_Exercise details_
Copy all the entries word for word, but omit the pictures.

== Source material

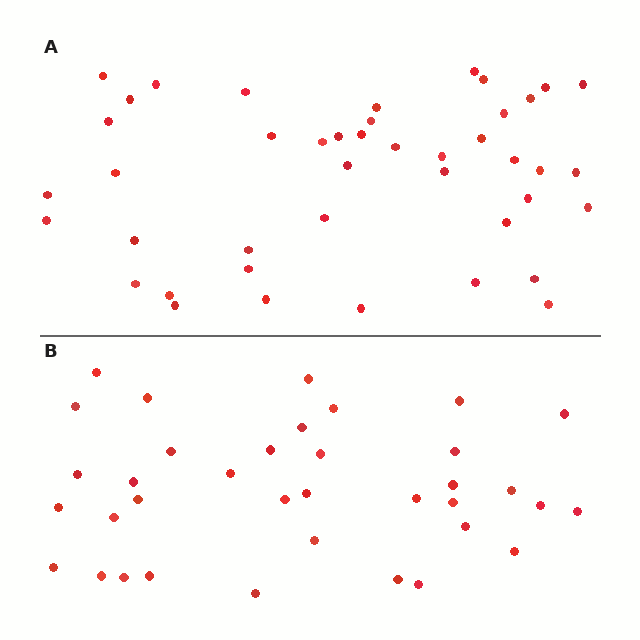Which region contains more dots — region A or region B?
Region A (the top region) has more dots.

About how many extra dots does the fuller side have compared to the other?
Region A has roughly 8 or so more dots than region B.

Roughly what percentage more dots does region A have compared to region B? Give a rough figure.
About 20% more.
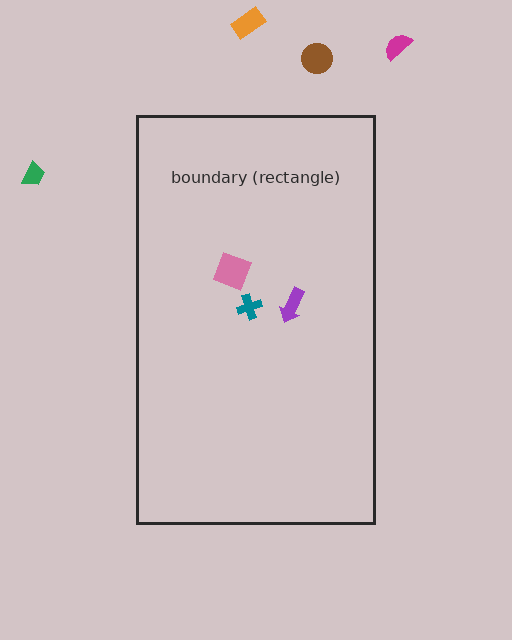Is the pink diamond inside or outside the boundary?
Inside.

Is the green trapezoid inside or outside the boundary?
Outside.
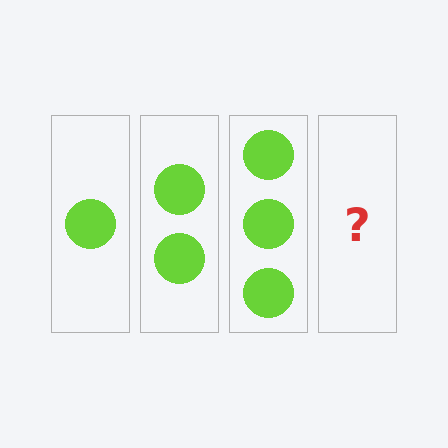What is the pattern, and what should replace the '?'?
The pattern is that each step adds one more circle. The '?' should be 4 circles.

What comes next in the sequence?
The next element should be 4 circles.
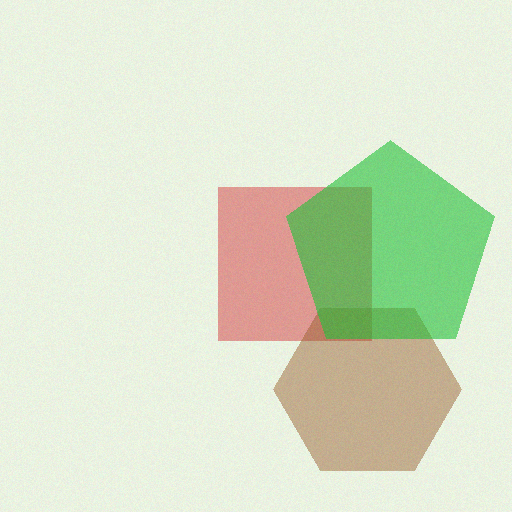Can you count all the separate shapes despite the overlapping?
Yes, there are 3 separate shapes.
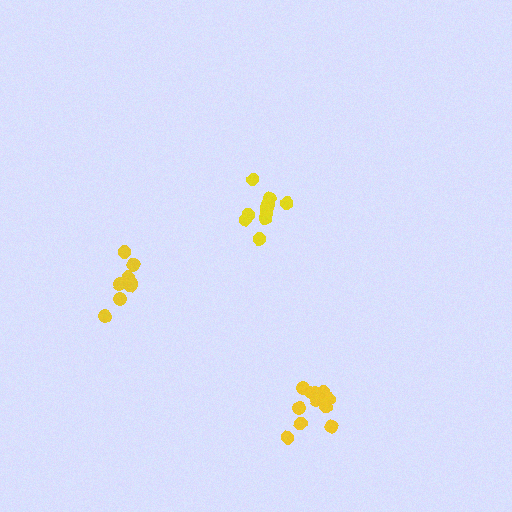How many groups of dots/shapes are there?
There are 3 groups.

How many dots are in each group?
Group 1: 8 dots, Group 2: 11 dots, Group 3: 10 dots (29 total).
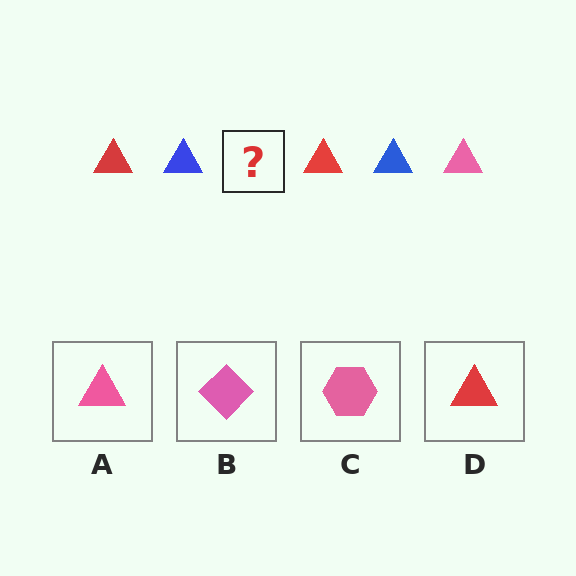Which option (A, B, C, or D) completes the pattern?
A.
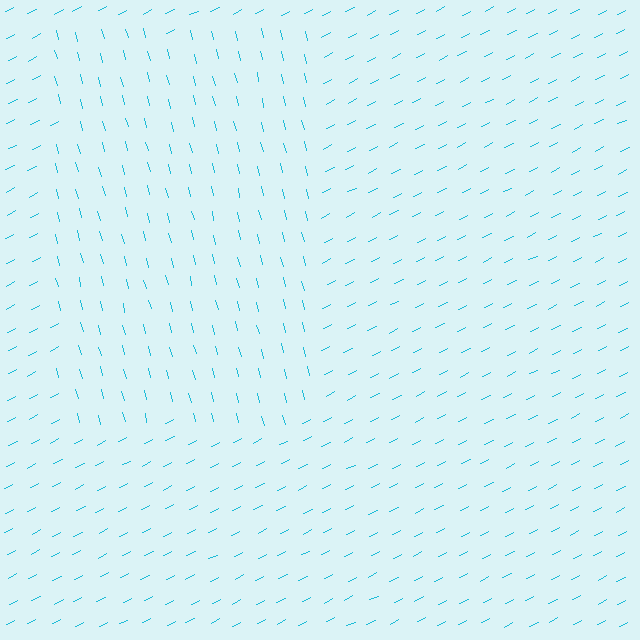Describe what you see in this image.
The image is filled with small cyan line segments. A rectangle region in the image has lines oriented differently from the surrounding lines, creating a visible texture boundary.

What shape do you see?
I see a rectangle.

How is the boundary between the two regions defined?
The boundary is defined purely by a change in line orientation (approximately 77 degrees difference). All lines are the same color and thickness.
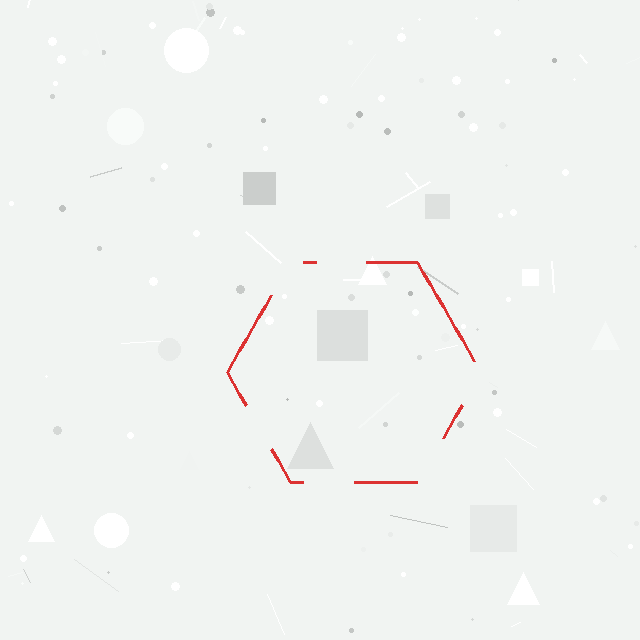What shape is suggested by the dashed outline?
The dashed outline suggests a hexagon.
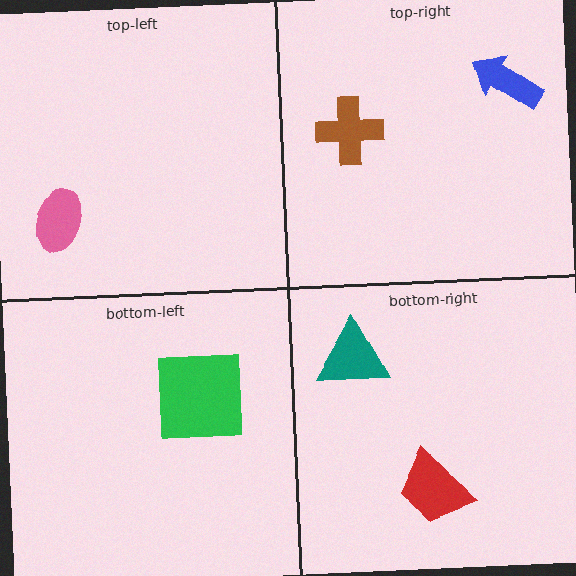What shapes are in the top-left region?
The pink ellipse.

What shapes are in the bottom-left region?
The green square.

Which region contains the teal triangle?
The bottom-right region.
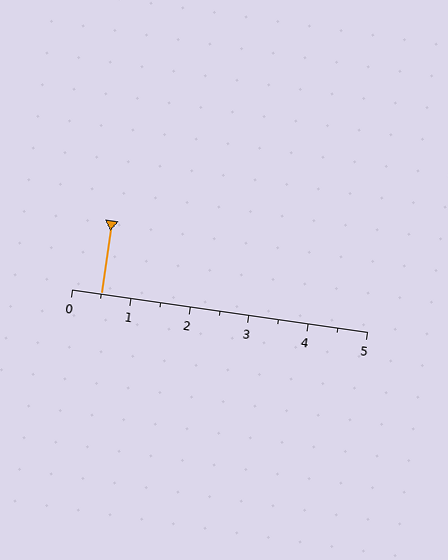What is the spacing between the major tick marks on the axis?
The major ticks are spaced 1 apart.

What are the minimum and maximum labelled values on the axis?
The axis runs from 0 to 5.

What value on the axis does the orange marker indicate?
The marker indicates approximately 0.5.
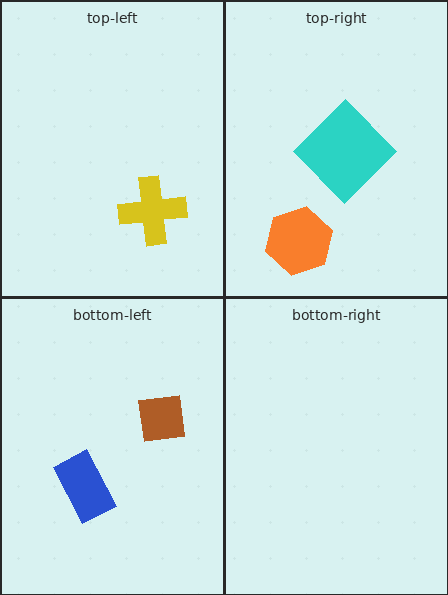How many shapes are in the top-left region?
1.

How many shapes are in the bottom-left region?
2.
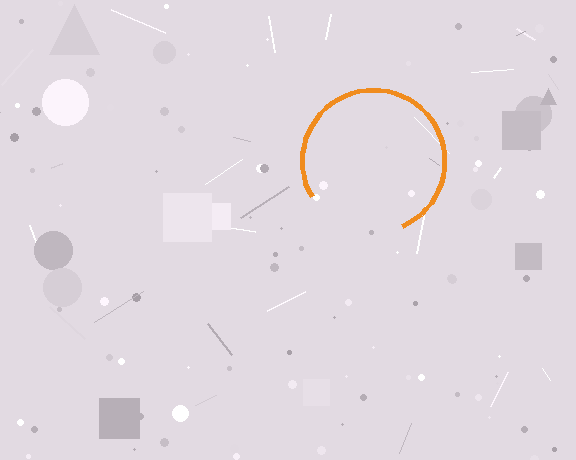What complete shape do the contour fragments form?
The contour fragments form a circle.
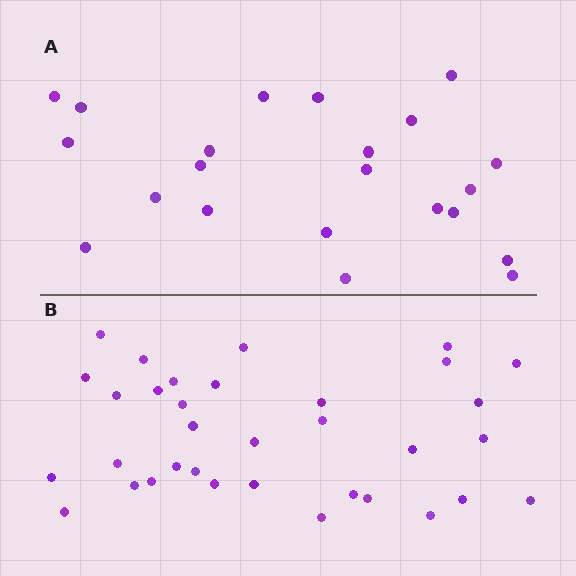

====

_Full output_
Which region contains more dots — region A or region B?
Region A (the top region) has more dots.

About how many extra dots does the fuller side have compared to the other?
Region A has roughly 8 or so more dots than region B.

Roughly what percentage more dots does region A have compared to region B? Give a rough figure.
About 20% more.
Is the pink diamond inside or outside the boundary?
Inside.

Is the green trapezoid inside or outside the boundary?
Outside.
What is the pattern, and what should replace the '?'?
The pattern is that each step adds one more circle. The '?' should be 4 circles.

What comes next in the sequence?
The next element should be 4 circles.
Can you count all the separate shapes despite the overlapping?
Yes, there are 3 separate shapes.
How many groups of dots/shapes are there?
There are 3 groups.

How many dots are in each group?
Group 1: 8 dots, Group 2: 11 dots, Group 3: 10 dots (29 total).
Which option (A, B, C, or D) completes the pattern?
A.
Describe what you see in this image.
The image is filled with small cyan line segments. A rectangle region in the image has lines oriented differently from the surrounding lines, creating a visible texture boundary.

What shape do you see?
I see a rectangle.

How is the boundary between the two regions defined?
The boundary is defined purely by a change in line orientation (approximately 77 degrees difference). All lines are the same color and thickness.
What shape is suggested by the dashed outline?
The dashed outline suggests a hexagon.
What shapes are in the top-left region?
The pink ellipse.

What shapes are in the bottom-left region?
The green square.

Which region contains the teal triangle?
The bottom-right region.
What is the spacing between the major tick marks on the axis?
The major ticks are spaced 1 apart.

What are the minimum and maximum labelled values on the axis?
The axis runs from 0 to 5.

What value on the axis does the orange marker indicate?
The marker indicates approximately 0.5.
How many shapes are in the top-left region?
1.

How many shapes are in the bottom-left region?
2.
What complete shape do the contour fragments form?
The contour fragments form a circle.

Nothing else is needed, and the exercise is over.